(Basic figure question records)
§

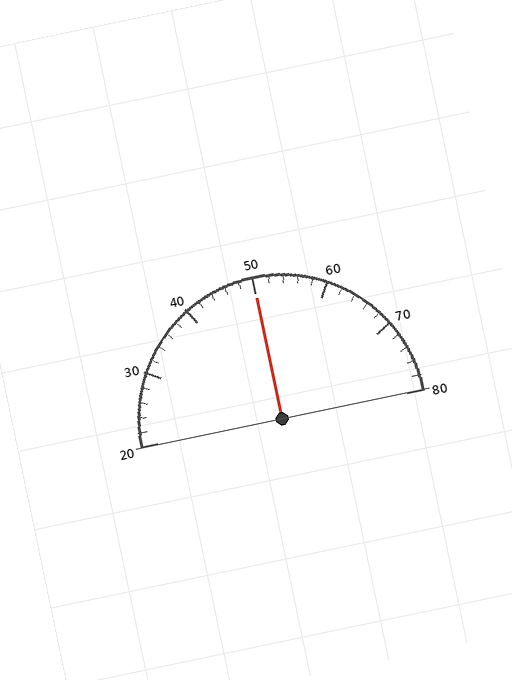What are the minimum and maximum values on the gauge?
The gauge ranges from 20 to 80.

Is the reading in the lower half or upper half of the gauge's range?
The reading is in the upper half of the range (20 to 80).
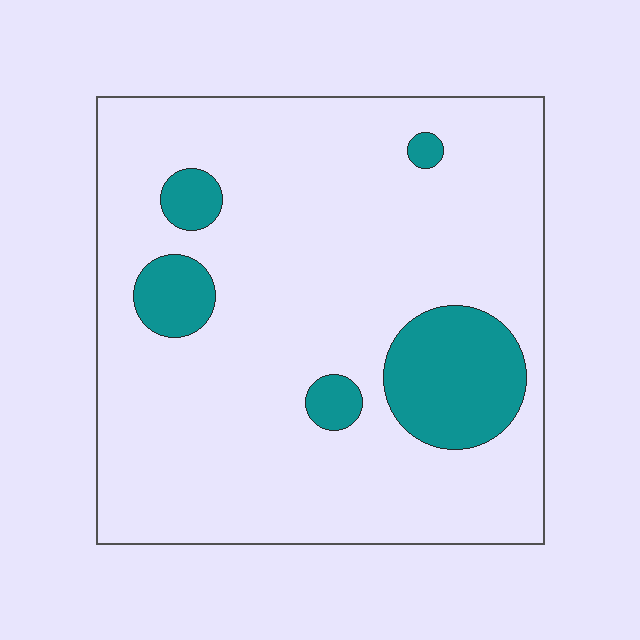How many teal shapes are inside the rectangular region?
5.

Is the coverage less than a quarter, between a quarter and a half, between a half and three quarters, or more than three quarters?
Less than a quarter.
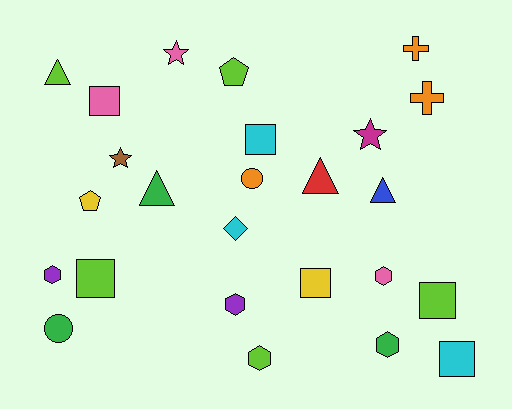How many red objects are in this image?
There is 1 red object.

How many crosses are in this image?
There are 2 crosses.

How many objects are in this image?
There are 25 objects.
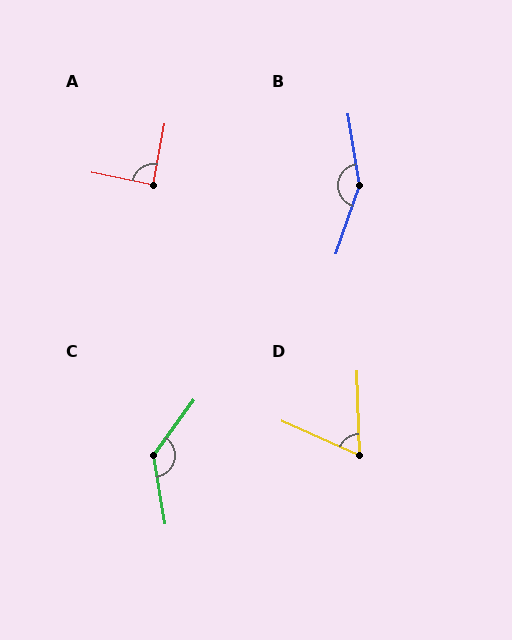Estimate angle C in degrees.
Approximately 135 degrees.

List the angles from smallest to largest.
D (64°), A (89°), C (135°), B (152°).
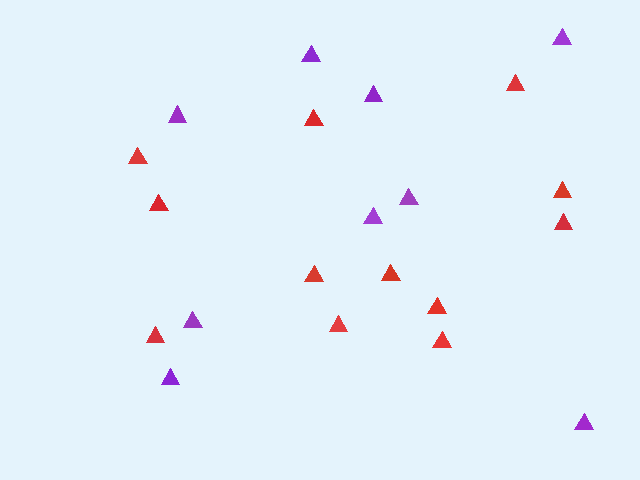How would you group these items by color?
There are 2 groups: one group of purple triangles (9) and one group of red triangles (12).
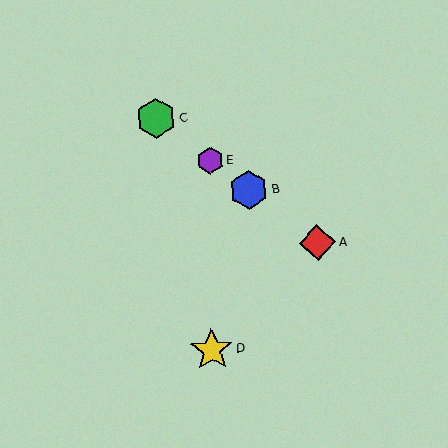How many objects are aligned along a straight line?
4 objects (A, B, C, E) are aligned along a straight line.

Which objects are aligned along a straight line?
Objects A, B, C, E are aligned along a straight line.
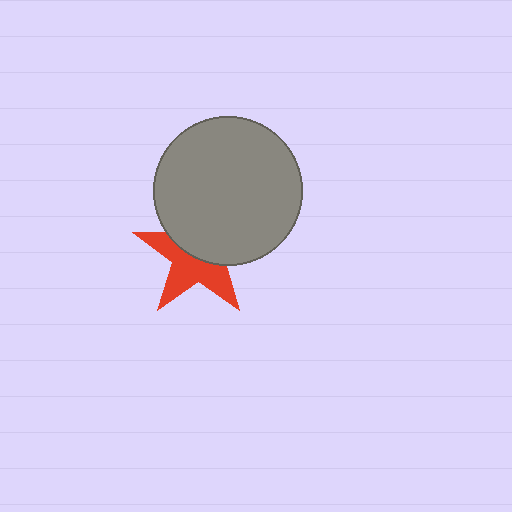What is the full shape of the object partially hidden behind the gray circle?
The partially hidden object is a red star.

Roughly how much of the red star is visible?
About half of it is visible (roughly 50%).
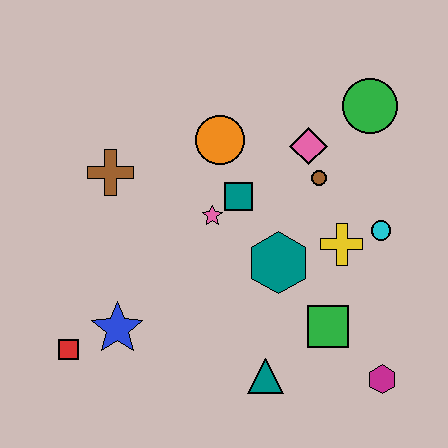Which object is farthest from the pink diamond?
The red square is farthest from the pink diamond.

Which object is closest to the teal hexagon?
The yellow cross is closest to the teal hexagon.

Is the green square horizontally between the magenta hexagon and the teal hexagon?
Yes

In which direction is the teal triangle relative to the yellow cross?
The teal triangle is below the yellow cross.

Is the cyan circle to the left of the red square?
No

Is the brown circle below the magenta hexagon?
No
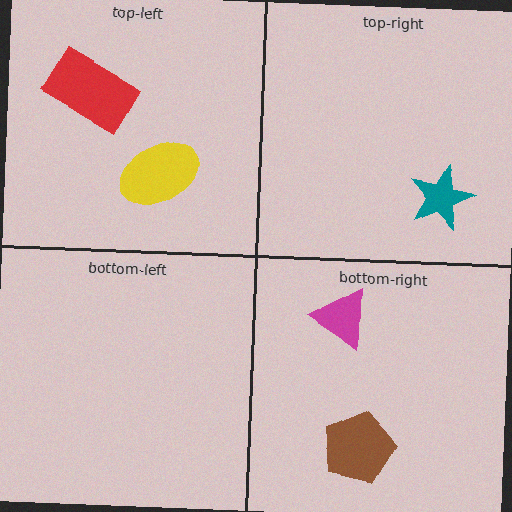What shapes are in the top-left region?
The yellow ellipse, the red rectangle.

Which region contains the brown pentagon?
The bottom-right region.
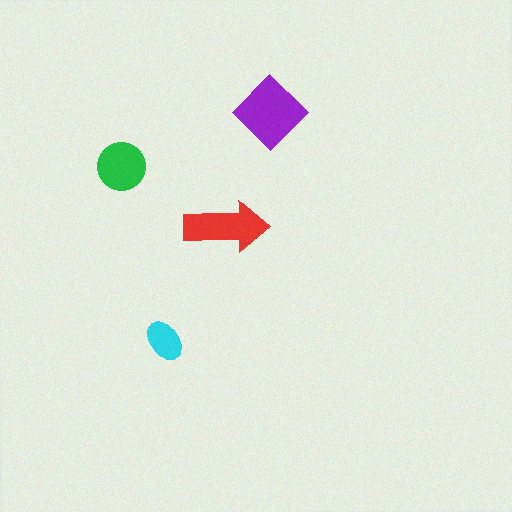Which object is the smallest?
The cyan ellipse.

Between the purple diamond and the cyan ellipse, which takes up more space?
The purple diamond.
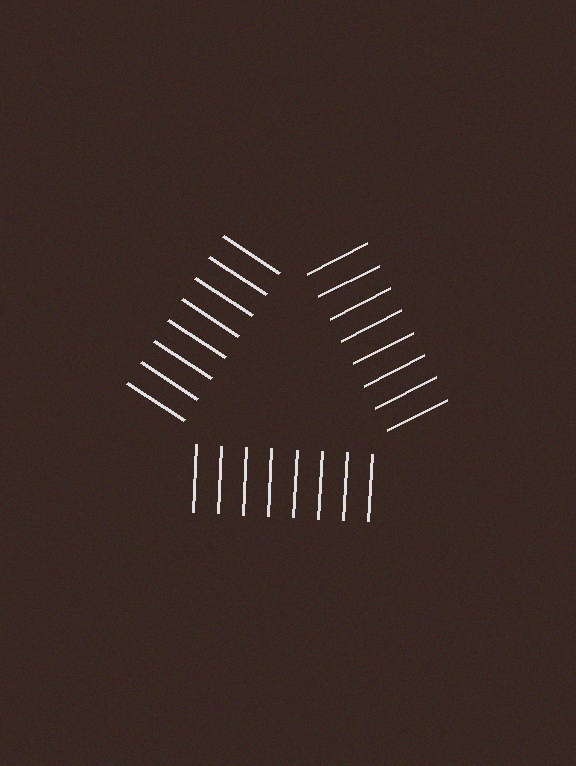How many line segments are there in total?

§

- Written request
Only the lines from the one that holds "Which object is the smallest?" through the end of the records above should be printed again, exactly as they are. Leave out the pictures.

- Reply to the exercise
Which object is the smallest?
The cyan ellipse.

Between the purple diamond and the cyan ellipse, which takes up more space?
The purple diamond.
How many line segments are there in total?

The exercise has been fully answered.